**Exercise task**
Echo the data below word for word, starting at its very first line and ending at the line containing "Transcribe the sheet", including that line.

**Records for this exercise**

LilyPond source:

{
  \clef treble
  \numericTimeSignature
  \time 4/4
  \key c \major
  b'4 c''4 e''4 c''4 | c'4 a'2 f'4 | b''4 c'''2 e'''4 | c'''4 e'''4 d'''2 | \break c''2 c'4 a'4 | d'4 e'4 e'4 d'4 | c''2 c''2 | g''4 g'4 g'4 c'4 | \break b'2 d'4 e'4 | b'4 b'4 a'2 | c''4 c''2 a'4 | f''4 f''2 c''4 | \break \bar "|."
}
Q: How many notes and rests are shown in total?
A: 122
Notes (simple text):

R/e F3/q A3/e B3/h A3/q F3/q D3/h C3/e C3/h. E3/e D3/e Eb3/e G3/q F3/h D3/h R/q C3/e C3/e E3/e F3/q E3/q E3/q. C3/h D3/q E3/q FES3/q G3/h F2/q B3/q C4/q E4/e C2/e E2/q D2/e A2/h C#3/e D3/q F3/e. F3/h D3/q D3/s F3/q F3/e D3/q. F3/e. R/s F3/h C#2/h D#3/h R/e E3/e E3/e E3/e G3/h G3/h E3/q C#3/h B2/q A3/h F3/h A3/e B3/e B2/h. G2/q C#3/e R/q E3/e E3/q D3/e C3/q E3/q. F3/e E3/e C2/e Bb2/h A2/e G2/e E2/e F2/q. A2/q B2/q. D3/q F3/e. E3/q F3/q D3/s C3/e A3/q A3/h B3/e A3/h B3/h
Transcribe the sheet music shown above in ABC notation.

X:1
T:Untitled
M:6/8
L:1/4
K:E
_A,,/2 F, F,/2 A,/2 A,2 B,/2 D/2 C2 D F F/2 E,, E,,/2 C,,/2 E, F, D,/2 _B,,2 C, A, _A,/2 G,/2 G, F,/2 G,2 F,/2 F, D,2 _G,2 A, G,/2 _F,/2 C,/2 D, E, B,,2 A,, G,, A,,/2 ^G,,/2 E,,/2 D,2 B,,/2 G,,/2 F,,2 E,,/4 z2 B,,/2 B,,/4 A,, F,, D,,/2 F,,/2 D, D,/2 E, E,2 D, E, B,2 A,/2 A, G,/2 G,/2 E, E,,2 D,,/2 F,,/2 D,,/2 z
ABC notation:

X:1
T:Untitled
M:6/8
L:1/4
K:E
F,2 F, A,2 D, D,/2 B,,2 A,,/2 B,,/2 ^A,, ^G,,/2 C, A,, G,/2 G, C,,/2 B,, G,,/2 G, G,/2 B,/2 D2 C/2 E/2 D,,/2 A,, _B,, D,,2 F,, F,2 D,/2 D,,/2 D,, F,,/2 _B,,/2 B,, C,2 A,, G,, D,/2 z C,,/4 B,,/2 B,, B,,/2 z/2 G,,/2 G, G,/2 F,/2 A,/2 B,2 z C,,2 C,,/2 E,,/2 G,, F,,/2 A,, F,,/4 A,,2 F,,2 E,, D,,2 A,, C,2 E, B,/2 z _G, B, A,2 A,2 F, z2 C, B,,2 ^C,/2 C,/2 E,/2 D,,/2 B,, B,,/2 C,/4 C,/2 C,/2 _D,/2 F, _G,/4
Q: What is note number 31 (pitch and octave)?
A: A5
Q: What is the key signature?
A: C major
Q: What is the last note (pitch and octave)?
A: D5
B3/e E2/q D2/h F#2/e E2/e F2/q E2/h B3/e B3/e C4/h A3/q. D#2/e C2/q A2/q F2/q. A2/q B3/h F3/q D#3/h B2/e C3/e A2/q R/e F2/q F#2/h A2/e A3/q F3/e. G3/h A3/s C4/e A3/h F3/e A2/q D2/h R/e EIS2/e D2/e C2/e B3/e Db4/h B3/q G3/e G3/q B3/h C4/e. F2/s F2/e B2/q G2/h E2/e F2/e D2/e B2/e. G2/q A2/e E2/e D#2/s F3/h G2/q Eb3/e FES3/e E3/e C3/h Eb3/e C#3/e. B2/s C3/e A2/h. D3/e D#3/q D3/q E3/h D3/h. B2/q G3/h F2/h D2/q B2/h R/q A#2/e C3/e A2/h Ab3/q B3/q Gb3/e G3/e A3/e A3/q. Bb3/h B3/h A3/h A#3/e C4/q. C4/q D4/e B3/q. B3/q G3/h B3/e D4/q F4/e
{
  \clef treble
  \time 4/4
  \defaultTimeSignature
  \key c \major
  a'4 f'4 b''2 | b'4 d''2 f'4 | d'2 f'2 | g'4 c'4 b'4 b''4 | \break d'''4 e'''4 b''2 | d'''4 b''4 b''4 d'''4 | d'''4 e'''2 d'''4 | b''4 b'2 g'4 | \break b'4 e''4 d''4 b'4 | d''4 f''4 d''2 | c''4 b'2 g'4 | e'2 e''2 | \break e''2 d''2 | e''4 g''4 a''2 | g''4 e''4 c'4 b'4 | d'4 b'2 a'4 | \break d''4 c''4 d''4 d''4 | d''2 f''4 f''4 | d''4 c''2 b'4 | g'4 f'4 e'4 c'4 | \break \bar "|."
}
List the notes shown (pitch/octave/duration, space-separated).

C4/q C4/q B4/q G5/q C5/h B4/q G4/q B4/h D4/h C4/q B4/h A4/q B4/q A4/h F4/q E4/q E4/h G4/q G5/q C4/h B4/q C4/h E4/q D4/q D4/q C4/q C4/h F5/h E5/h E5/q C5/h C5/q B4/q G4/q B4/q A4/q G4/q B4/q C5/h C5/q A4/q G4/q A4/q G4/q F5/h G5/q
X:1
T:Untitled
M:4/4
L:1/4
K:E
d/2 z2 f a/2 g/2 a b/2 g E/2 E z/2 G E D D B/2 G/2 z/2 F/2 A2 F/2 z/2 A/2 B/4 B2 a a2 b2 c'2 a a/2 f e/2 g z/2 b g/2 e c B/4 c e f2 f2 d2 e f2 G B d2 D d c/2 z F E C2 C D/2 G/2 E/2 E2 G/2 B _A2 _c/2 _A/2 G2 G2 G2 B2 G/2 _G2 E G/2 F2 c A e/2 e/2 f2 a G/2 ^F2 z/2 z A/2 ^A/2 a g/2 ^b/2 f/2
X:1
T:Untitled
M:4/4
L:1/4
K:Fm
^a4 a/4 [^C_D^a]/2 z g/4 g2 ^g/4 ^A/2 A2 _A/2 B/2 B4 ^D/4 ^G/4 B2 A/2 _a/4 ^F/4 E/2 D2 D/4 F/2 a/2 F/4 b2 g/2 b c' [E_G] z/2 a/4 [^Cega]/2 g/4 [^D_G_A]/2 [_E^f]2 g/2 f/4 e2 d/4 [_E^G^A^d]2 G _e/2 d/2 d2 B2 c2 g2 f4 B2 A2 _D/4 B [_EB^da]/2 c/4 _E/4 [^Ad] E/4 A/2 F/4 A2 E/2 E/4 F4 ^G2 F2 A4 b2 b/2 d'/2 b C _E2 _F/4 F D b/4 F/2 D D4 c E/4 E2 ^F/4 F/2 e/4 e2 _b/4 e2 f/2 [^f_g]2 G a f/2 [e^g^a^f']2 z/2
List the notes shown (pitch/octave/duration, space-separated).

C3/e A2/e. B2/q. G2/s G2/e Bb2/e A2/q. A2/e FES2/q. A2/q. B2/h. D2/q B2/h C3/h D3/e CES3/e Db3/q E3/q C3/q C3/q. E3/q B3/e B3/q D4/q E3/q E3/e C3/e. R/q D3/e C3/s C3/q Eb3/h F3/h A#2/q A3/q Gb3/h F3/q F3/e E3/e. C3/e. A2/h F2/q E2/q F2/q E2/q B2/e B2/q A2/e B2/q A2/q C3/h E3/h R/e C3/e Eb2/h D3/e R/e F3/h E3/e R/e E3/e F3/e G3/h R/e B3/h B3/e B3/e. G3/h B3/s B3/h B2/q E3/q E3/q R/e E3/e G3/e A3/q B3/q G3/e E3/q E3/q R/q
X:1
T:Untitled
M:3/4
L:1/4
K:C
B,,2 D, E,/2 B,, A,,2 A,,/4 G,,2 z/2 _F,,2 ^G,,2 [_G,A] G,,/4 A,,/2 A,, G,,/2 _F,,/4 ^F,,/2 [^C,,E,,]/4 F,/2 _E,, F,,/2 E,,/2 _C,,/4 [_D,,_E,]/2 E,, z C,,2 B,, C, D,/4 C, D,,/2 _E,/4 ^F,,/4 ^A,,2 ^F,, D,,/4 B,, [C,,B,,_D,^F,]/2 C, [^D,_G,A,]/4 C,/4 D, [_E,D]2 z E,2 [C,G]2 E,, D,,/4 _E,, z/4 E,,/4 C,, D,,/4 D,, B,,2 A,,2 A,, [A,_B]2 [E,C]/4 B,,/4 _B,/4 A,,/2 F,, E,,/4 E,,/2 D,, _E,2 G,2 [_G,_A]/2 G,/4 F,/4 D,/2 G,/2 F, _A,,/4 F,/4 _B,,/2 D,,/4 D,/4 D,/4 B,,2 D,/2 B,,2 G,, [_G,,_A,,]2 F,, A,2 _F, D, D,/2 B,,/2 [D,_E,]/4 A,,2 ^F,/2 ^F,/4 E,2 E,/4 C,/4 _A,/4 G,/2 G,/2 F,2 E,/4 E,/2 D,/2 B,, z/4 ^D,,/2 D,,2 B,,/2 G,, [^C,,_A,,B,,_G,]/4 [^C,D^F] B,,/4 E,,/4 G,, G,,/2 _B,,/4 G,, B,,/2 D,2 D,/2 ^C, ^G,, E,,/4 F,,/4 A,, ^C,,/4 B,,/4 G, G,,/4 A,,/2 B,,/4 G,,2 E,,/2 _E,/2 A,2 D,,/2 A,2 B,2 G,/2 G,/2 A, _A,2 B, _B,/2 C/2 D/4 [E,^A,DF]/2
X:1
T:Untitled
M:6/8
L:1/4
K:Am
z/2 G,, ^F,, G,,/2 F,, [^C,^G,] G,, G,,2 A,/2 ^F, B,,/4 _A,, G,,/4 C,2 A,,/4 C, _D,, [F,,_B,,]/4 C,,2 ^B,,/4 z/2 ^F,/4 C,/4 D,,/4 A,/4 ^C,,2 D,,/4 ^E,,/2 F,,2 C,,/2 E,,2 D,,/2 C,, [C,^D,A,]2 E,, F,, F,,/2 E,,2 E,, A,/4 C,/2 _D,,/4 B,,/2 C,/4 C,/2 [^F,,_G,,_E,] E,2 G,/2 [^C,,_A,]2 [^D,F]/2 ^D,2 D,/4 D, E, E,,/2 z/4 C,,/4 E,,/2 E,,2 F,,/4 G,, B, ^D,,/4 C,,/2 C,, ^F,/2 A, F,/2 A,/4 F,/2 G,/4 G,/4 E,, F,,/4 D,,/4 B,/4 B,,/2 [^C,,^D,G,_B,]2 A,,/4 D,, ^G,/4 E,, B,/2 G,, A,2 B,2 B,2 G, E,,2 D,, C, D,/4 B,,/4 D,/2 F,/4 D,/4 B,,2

**Correct result**
LilyPond source:

{
  \clef treble
  \numericTimeSignature
  \time 4/4
  \key c \major
  b'4 c''4 e''4 c''4 | c'4 a'2 f'4 | b''4 c'''2 e'''4 | c'''4 e'''4 d'''2 | \break c''2 c'4 a'4 | d'4 e'4 e'4 d'4 | c''2 c''2 | g''4 g'4 g'4 c'4 | \break b'2 d'4 e'4 | b'4 b'4 a'2 | c''4 c''2 a'4 | f''4 f''2 c''4 | \break \bar "|."
}
Q: How many notes and rests are shown in total?
A: 122
Notes (simple text):

R/e F3/q A3/e B3/h A3/q F3/q D3/h C3/e C3/h. E3/e D3/e Eb3/e G3/q F3/h D3/h R/q C3/e C3/e E3/e F3/q E3/q E3/q. C3/h D3/q E3/q FES3/q G3/h F2/q B3/q C4/q E4/e C2/e E2/q D2/e A2/h C#3/e D3/q F3/e. F3/h D3/q D3/s F3/q F3/e D3/q. F3/e. R/s F3/h C#2/h D#3/h R/e E3/e E3/e E3/e G3/h G3/h E3/q C#3/h B2/q A3/h F3/h A3/e B3/e B2/h. G2/q C#3/e R/q E3/e E3/q D3/e C3/q E3/q. F3/e E3/e C2/e Bb2/h A2/e G2/e E2/e F2/q. A2/q B2/q. D3/q F3/e. E3/q F3/q D3/s C3/e A3/q A3/h B3/e A3/h B3/h
Transcribe the sheet music shown above in ABC notation.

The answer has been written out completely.